→ Dataset excerpts:
........
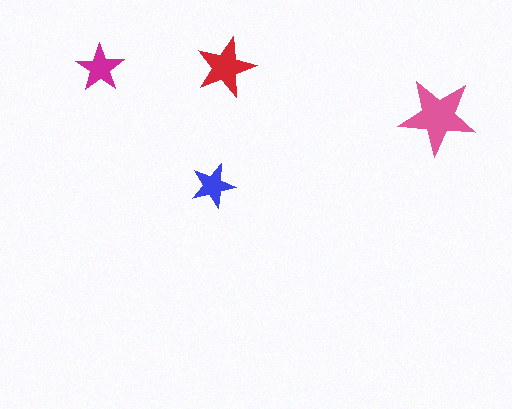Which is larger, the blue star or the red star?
The red one.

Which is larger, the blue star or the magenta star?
The magenta one.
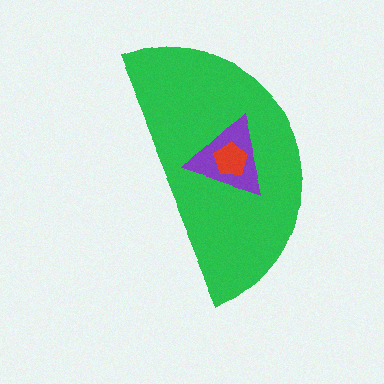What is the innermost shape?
The red pentagon.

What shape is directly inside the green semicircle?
The purple triangle.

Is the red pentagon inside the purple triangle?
Yes.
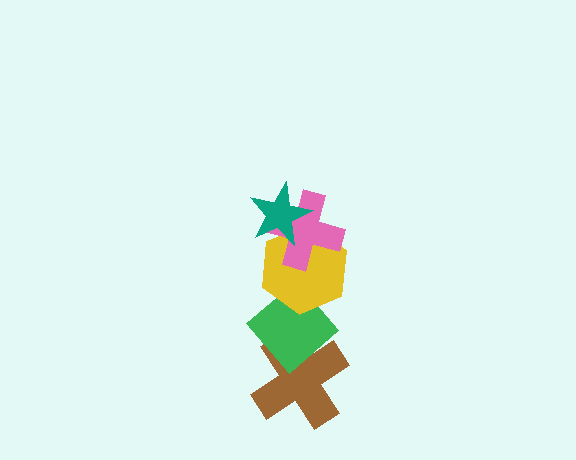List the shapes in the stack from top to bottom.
From top to bottom: the teal star, the pink cross, the yellow hexagon, the green diamond, the brown cross.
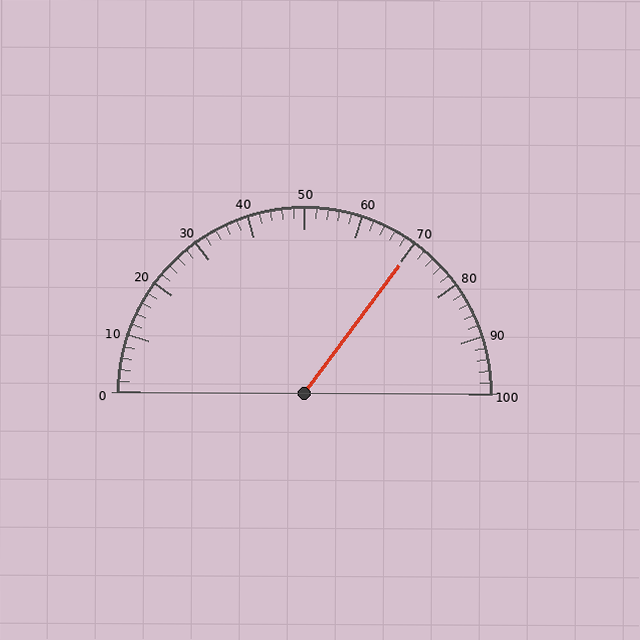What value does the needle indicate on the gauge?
The needle indicates approximately 70.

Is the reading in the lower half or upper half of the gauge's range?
The reading is in the upper half of the range (0 to 100).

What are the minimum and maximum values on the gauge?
The gauge ranges from 0 to 100.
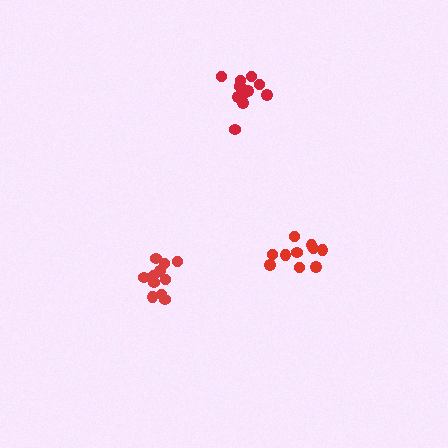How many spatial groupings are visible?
There are 3 spatial groupings.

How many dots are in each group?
Group 1: 11 dots, Group 2: 10 dots, Group 3: 11 dots (32 total).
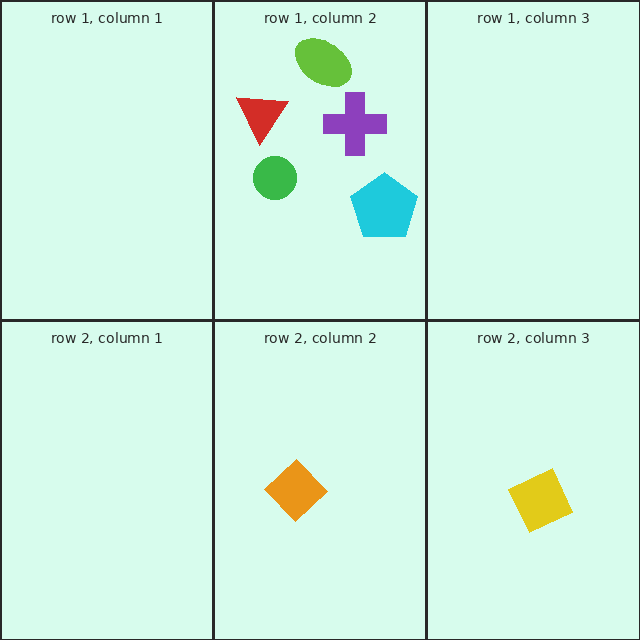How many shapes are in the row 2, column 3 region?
1.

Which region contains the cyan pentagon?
The row 1, column 2 region.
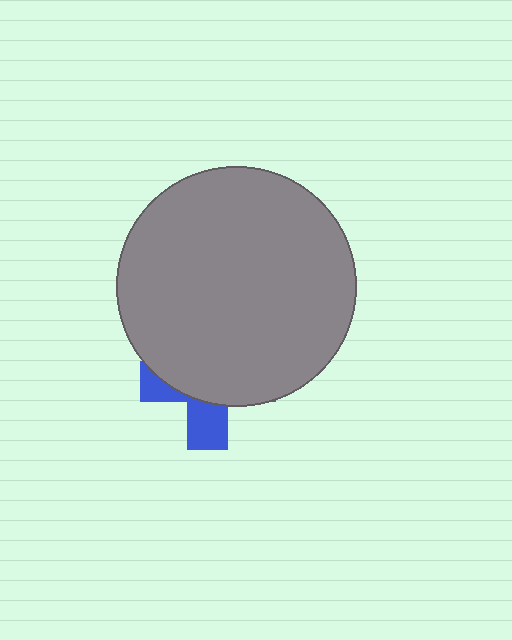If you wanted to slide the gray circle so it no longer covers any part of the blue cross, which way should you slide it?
Slide it up — that is the most direct way to separate the two shapes.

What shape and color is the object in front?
The object in front is a gray circle.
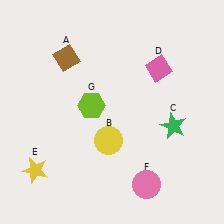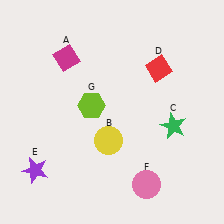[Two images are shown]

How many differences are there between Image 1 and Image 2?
There are 3 differences between the two images.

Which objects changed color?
A changed from brown to magenta. D changed from pink to red. E changed from yellow to purple.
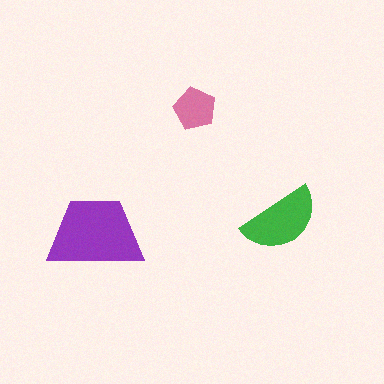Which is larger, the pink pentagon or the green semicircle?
The green semicircle.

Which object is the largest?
The purple trapezoid.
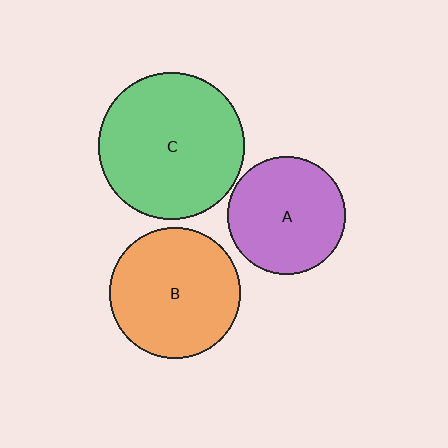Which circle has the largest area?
Circle C (green).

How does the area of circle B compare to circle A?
Approximately 1.2 times.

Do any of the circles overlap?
No, none of the circles overlap.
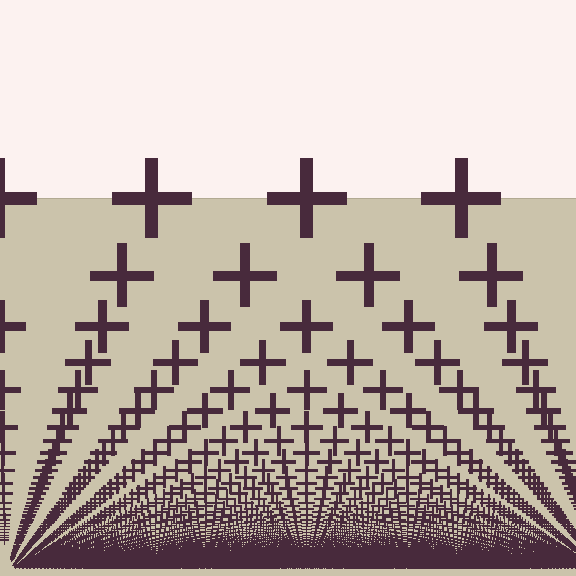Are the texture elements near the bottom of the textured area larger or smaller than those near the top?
Smaller. The gradient is inverted — elements near the bottom are smaller and denser.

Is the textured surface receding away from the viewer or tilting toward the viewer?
The surface appears to tilt toward the viewer. Texture elements get larger and sparser toward the top.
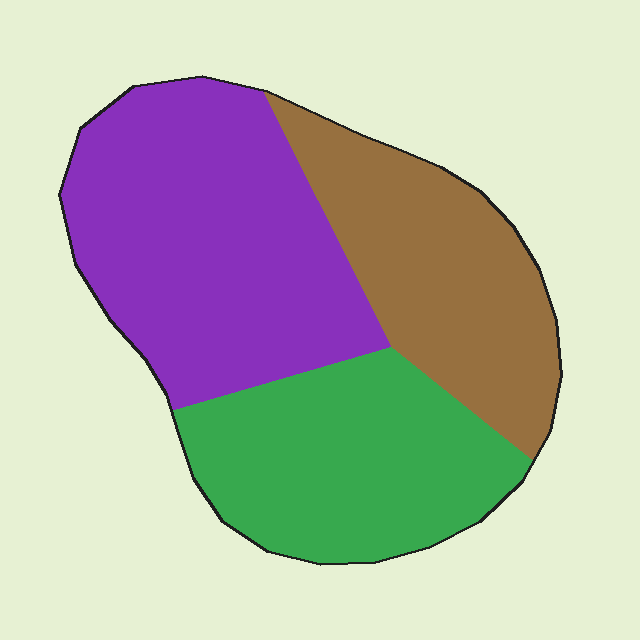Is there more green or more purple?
Purple.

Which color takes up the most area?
Purple, at roughly 40%.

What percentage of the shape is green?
Green covers around 30% of the shape.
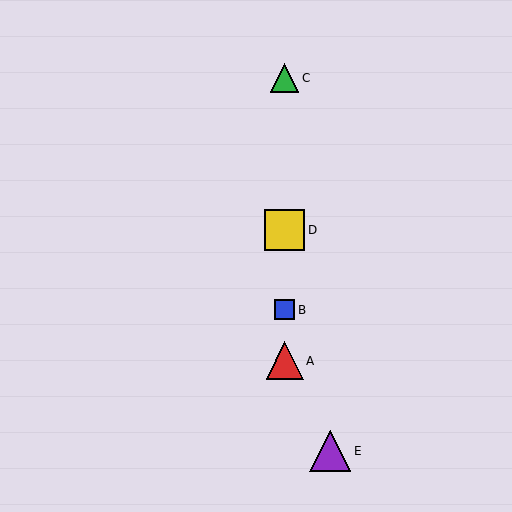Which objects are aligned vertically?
Objects A, B, C, D are aligned vertically.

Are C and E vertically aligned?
No, C is at x≈285 and E is at x≈330.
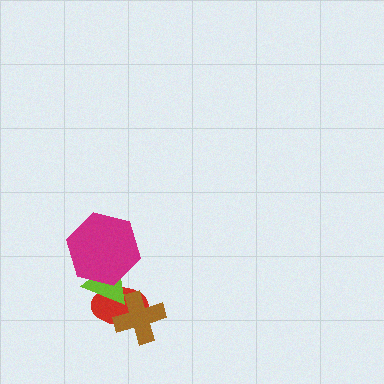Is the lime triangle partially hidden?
Yes, it is partially covered by another shape.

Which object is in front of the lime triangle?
The magenta hexagon is in front of the lime triangle.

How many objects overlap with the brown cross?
........
→ Aim: Exclude the pictures and repeat every other part of the records word for word.

→ Answer below:
Which is larger, the blue star or the red star?
The red one.

Which is larger, the blue star or the magenta star?
The magenta one.
What is the innermost shape?
The red pentagon.

What shape is directly inside the green semicircle?
The purple triangle.

Is the red pentagon inside the purple triangle?
Yes.
List the shapes in the stack from top to bottom.
From top to bottom: the teal star, the pink cross, the yellow hexagon, the green diamond, the brown cross.
What value does the needle indicate on the gauge?
The needle indicates approximately 70.

Is the reading in the lower half or upper half of the gauge's range?
The reading is in the upper half of the range (0 to 100).

What are the minimum and maximum values on the gauge?
The gauge ranges from 0 to 100.
How many spatial groupings are visible?
There are 3 spatial groupings.

How many dots are in each group?
Group 1: 11 dots, Group 2: 10 dots, Group 3: 11 dots (32 total).
How many shapes are in the row 2, column 3 region?
1.

Which region contains the cyan pentagon?
The row 1, column 2 region.
If you wanted to slide the gray circle so it no longer covers any part of the blue cross, which way should you slide it?
Slide it up — that is the most direct way to separate the two shapes.

What shape and color is the object in front?
The object in front is a gray circle.
[Two images are shown]

How many differences are there between Image 1 and Image 2?
There are 3 differences between the two images.

Which objects changed color?
A changed from brown to magenta. D changed from pink to red. E changed from yellow to purple.
Which is larger, the pink pentagon or the green semicircle?
The green semicircle.

Which object is the largest?
The purple trapezoid.
Which circle has the largest area?
Circle C (green).

How does the area of circle B compare to circle A?
Approximately 1.2 times.

Do any of the circles overlap?
No, none of the circles overlap.
Are the texture elements near the bottom of the textured area larger or smaller than those near the top?
Smaller. The gradient is inverted — elements near the bottom are smaller and denser.

Is the textured surface receding away from the viewer or tilting toward the viewer?
The surface appears to tilt toward the viewer. Texture elements get larger and sparser toward the top.
Is there more green or more purple?
Purple.

Which color takes up the most area?
Purple, at roughly 40%.

What percentage of the shape is green?
Green covers around 30% of the shape.
Which objects are aligned vertically?
Objects A, B, C, D are aligned vertically.

Are C and E vertically aligned?
No, C is at x≈285 and E is at x≈330.
Is the lime triangle partially hidden?
Yes, it is partially covered by another shape.

Which object is in front of the lime triangle?
The magenta hexagon is in front of the lime triangle.

How many objects overlap with the brown cross?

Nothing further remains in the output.